[Items from a data source]

##########

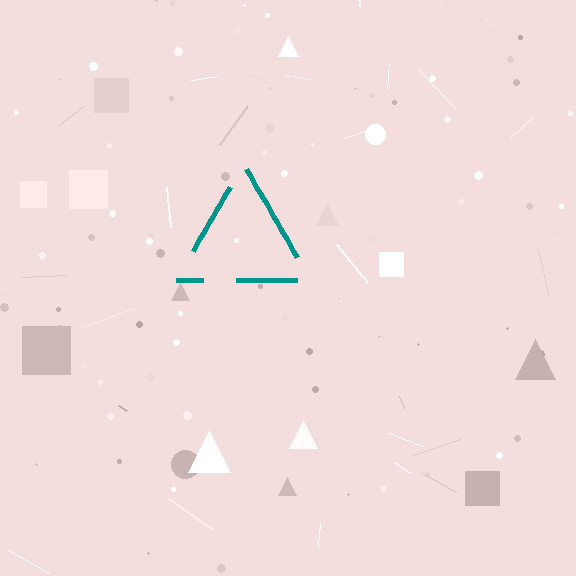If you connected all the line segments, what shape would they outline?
They would outline a triangle.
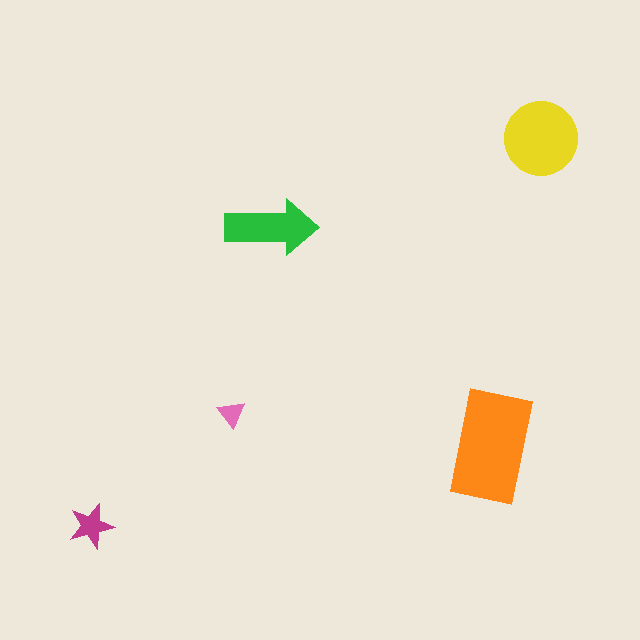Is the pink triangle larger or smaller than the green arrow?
Smaller.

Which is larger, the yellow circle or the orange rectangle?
The orange rectangle.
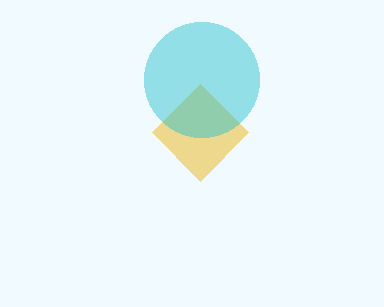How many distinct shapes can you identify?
There are 2 distinct shapes: a yellow diamond, a cyan circle.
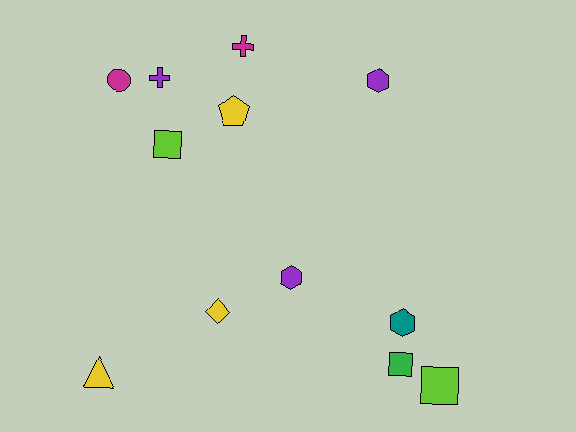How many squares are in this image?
There are 3 squares.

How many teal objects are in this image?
There is 1 teal object.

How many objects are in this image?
There are 12 objects.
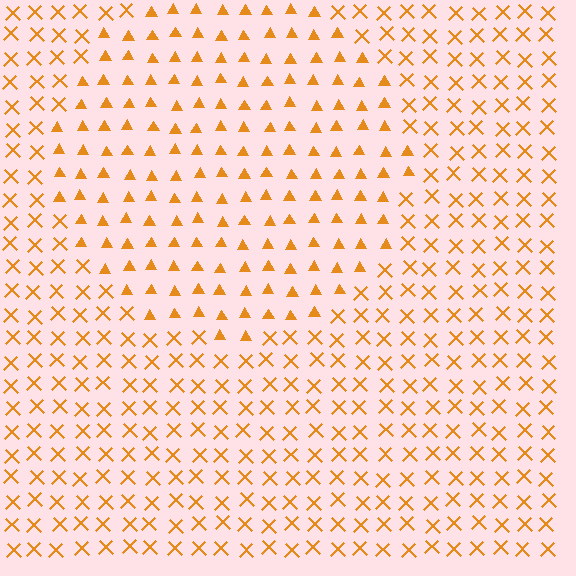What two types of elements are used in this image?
The image uses triangles inside the circle region and X marks outside it.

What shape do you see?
I see a circle.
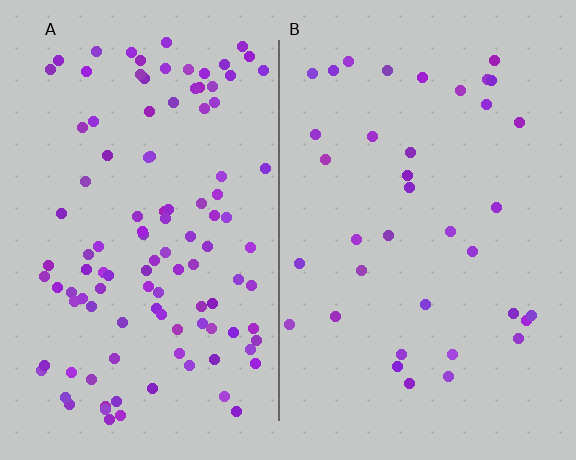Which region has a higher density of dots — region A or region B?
A (the left).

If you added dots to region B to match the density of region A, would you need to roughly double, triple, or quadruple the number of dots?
Approximately triple.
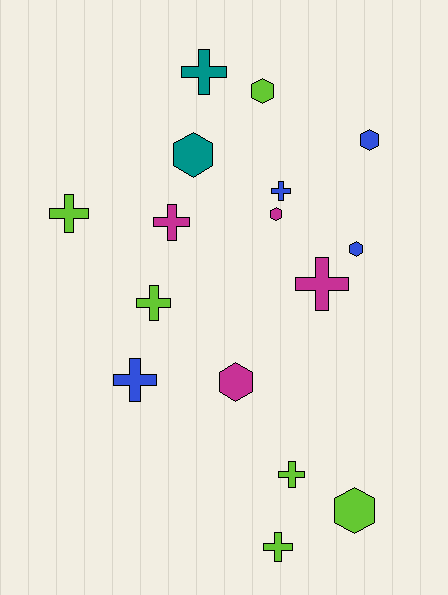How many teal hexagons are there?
There is 1 teal hexagon.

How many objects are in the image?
There are 16 objects.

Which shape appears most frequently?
Cross, with 9 objects.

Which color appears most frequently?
Lime, with 6 objects.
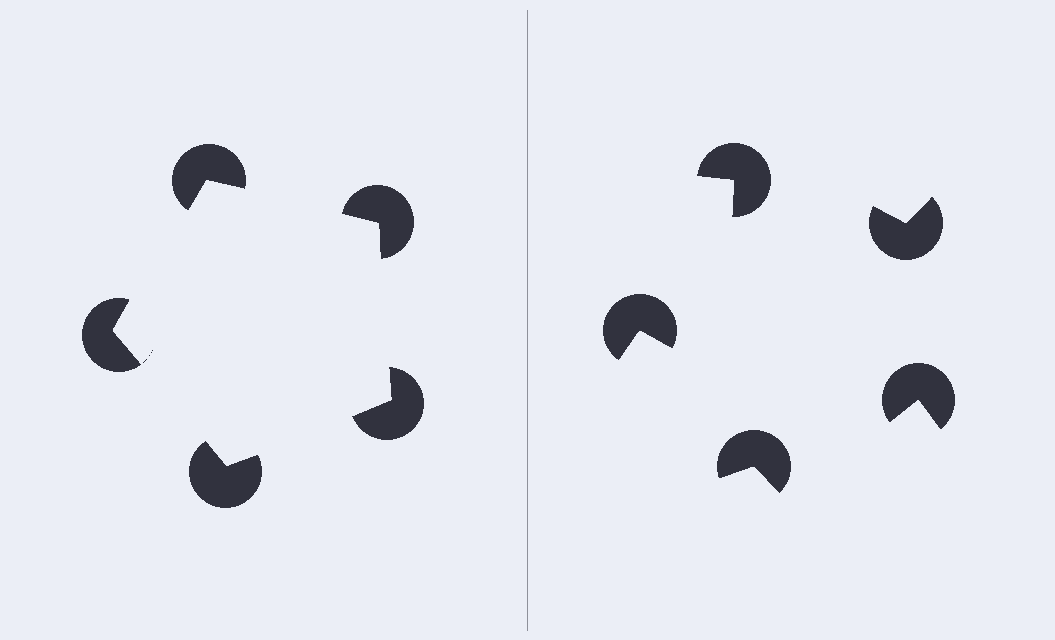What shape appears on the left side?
An illusory pentagon.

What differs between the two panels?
The pac-man discs are positioned identically on both sides; only the wedge orientations differ. On the left they align to a pentagon; on the right they are misaligned.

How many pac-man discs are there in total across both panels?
10 — 5 on each side.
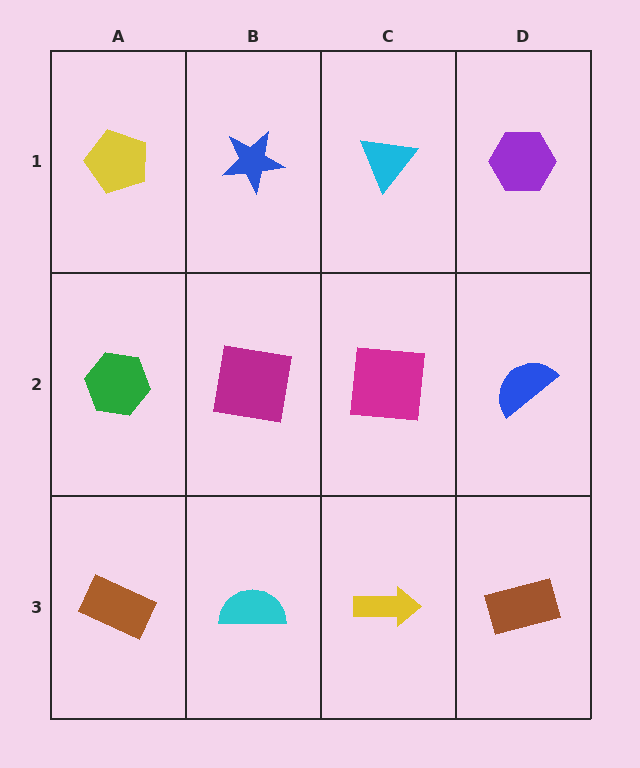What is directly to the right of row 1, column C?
A purple hexagon.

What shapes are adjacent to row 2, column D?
A purple hexagon (row 1, column D), a brown rectangle (row 3, column D), a magenta square (row 2, column C).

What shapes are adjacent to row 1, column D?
A blue semicircle (row 2, column D), a cyan triangle (row 1, column C).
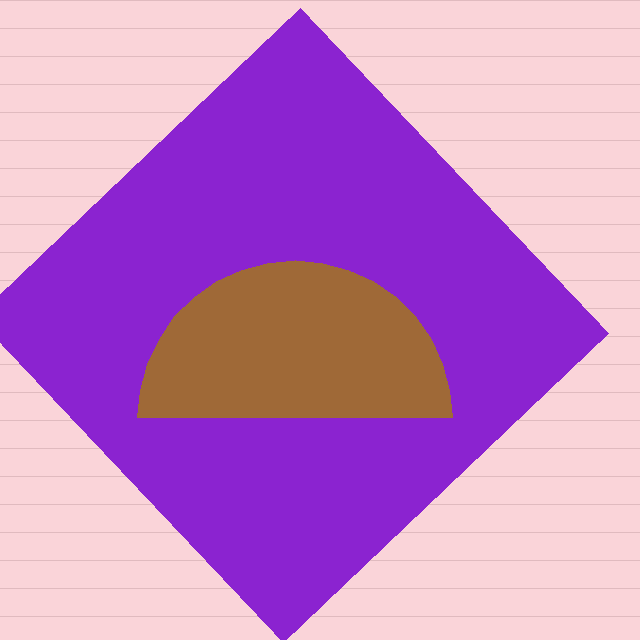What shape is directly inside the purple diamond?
The brown semicircle.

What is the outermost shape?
The purple diamond.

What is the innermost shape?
The brown semicircle.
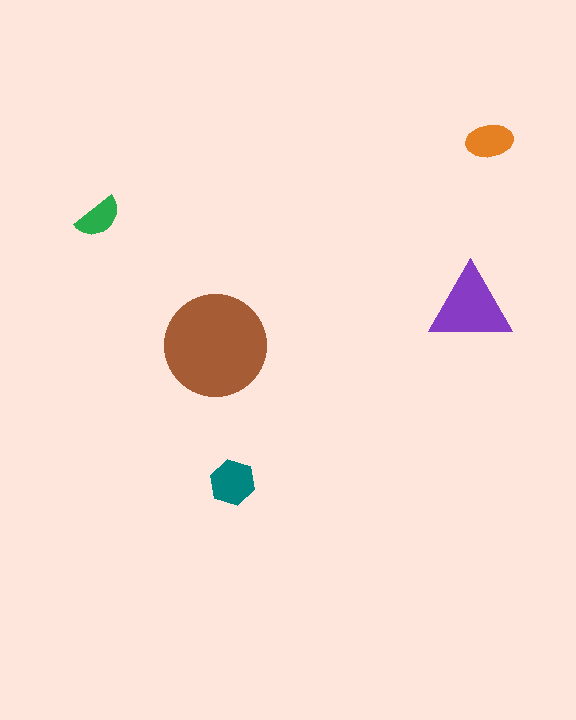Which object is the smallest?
The green semicircle.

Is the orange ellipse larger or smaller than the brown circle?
Smaller.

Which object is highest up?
The orange ellipse is topmost.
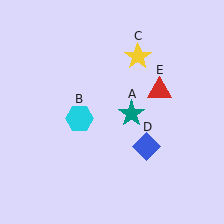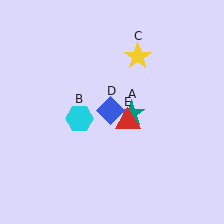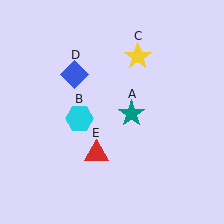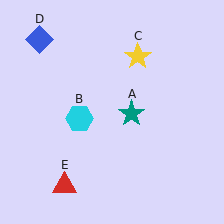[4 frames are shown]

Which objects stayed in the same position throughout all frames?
Teal star (object A) and cyan hexagon (object B) and yellow star (object C) remained stationary.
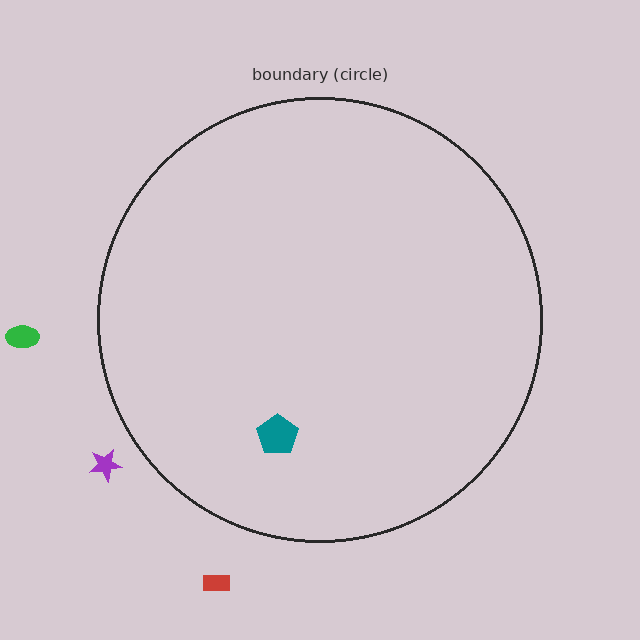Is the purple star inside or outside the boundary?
Outside.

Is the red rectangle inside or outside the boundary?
Outside.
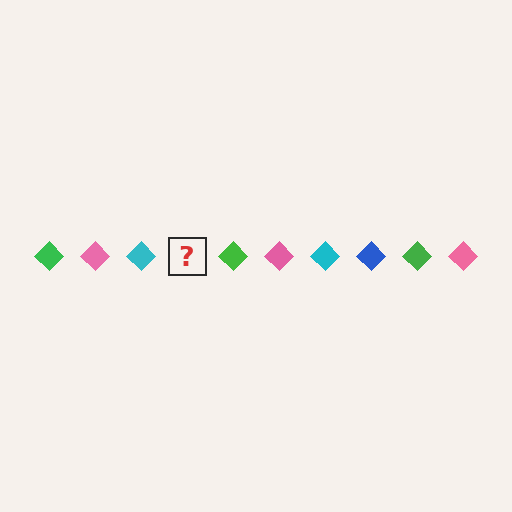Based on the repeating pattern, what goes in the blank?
The blank should be a blue diamond.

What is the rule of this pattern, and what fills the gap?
The rule is that the pattern cycles through green, pink, cyan, blue diamonds. The gap should be filled with a blue diamond.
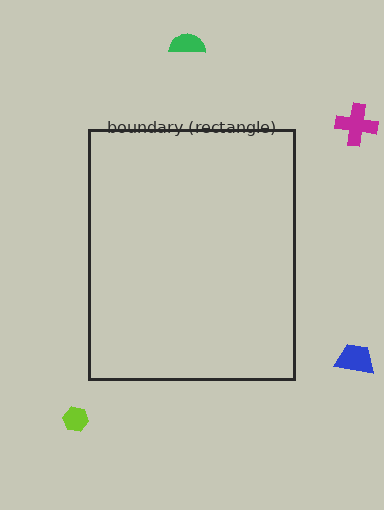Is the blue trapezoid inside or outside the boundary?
Outside.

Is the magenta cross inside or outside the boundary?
Outside.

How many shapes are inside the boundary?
0 inside, 4 outside.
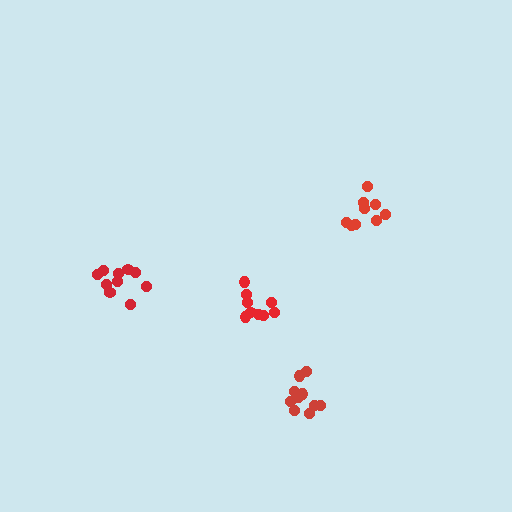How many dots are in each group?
Group 1: 9 dots, Group 2: 12 dots, Group 3: 10 dots, Group 4: 9 dots (40 total).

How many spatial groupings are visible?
There are 4 spatial groupings.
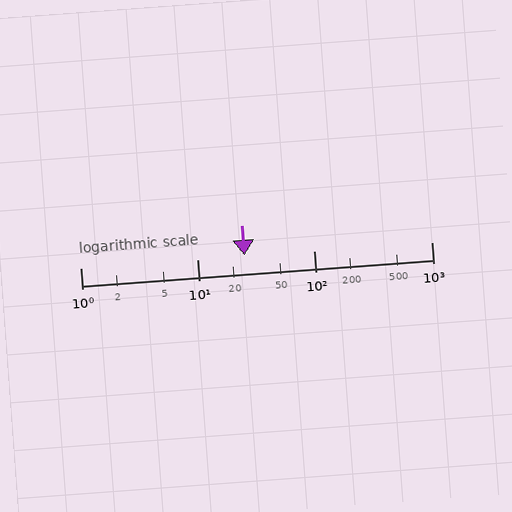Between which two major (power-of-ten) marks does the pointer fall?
The pointer is between 10 and 100.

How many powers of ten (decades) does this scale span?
The scale spans 3 decades, from 1 to 1000.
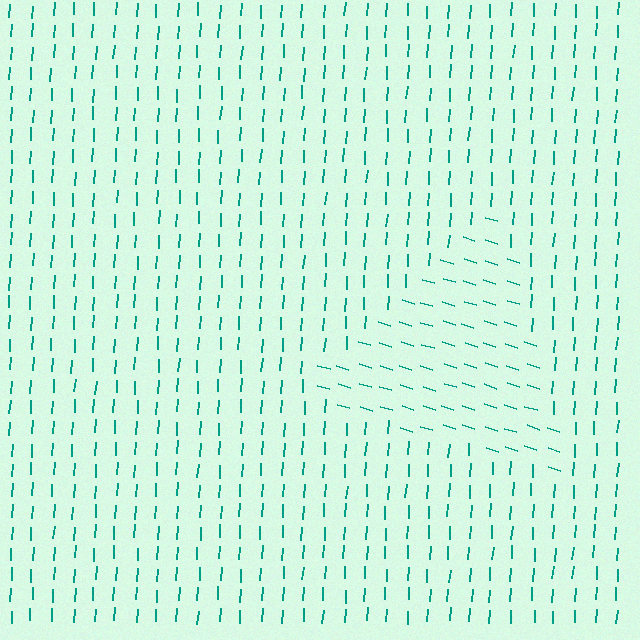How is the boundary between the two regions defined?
The boundary is defined purely by a change in line orientation (approximately 76 degrees difference). All lines are the same color and thickness.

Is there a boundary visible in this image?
Yes, there is a texture boundary formed by a change in line orientation.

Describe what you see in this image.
The image is filled with small teal line segments. A triangle region in the image has lines oriented differently from the surrounding lines, creating a visible texture boundary.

##########

- **INSTRUCTION**: Write out the full listing verbatim, excluding its pictures.

- **SOLUTION TO THIS EXERCISE**:
If you connected all the line segments, what shape would they outline?
They would outline a triangle.
Is the pink triangle larger or smaller than the green arrow?
Smaller.

Which is larger, the yellow circle or the orange rectangle?
The orange rectangle.
How many distinct shapes can you identify?
There are 2 distinct shapes: a yellow diamond, a cyan circle.
How many squares are in this image?
There are 3 squares.

How many teal objects are in this image?
There is 1 teal object.

How many objects are in this image?
There are 12 objects.
What two types of elements are used in this image?
The image uses triangles inside the circle region and X marks outside it.

What shape do you see?
I see a circle.
Which region has a higher density of dots — region A or region B?
A (the left).

If you added dots to region B to match the density of region A, would you need to roughly double, triple, or quadruple the number of dots?
Approximately triple.
How many teal hexagons are there?
There is 1 teal hexagon.

How many objects are in the image?
There are 16 objects.

Which shape appears most frequently?
Cross, with 9 objects.

Which color appears most frequently?
Lime, with 6 objects.
What shape appears on the left side?
An illusory pentagon.

What differs between the two panels?
The pac-man discs are positioned identically on both sides; only the wedge orientations differ. On the left they align to a pentagon; on the right they are misaligned.

How many pac-man discs are there in total across both panels?
10 — 5 on each side.
What is directly to the right of row 1, column C?
A purple hexagon.

What shapes are adjacent to row 2, column D?
A purple hexagon (row 1, column D), a brown rectangle (row 3, column D), a magenta square (row 2, column C).

What shapes are adjacent to row 1, column D?
A blue semicircle (row 2, column D), a cyan triangle (row 1, column C).
What shape is directly inside the purple diamond?
The brown semicircle.

What is the outermost shape?
The purple diamond.

What is the innermost shape?
The brown semicircle.
Which object is the smallest?
The green semicircle.

Is the orange ellipse larger or smaller than the brown circle?
Smaller.

Which object is highest up?
The orange ellipse is topmost.
[4 frames are shown]

Which objects stayed in the same position throughout all frames?
Teal star (object A) and cyan hexagon (object B) and yellow star (object C) remained stationary.
Is the purple star inside or outside the boundary?
Outside.

Is the red rectangle inside or outside the boundary?
Outside.
Based on the repeating pattern, what goes in the blank?
The blank should be a blue diamond.

What is the rule of this pattern, and what fills the gap?
The rule is that the pattern cycles through green, pink, cyan, blue diamonds. The gap should be filled with a blue diamond.
Is the blue trapezoid inside or outside the boundary?
Outside.

Is the magenta cross inside or outside the boundary?
Outside.

How many shapes are inside the boundary?
0 inside, 4 outside.
How many dots are in each group?
Group 1: 9 dots, Group 2: 12 dots, Group 3: 10 dots, Group 4: 9 dots (40 total).

How many spatial groupings are visible?
There are 4 spatial groupings.
Between which two major (power-of-ten) marks does the pointer fall?
The pointer is between 10 and 100.

How many powers of ten (decades) does this scale span?
The scale spans 3 decades, from 1 to 1000.
How is the boundary between the two regions defined?
The boundary is defined purely by a change in line orientation (approximately 76 degrees difference). All lines are the same color and thickness.

Is there a boundary visible in this image?
Yes, there is a texture boundary formed by a change in line orientation.

Describe what you see in this image.
The image is filled with small teal line segments. A triangle region in the image has lines oriented differently from the surrounding lines, creating a visible texture boundary.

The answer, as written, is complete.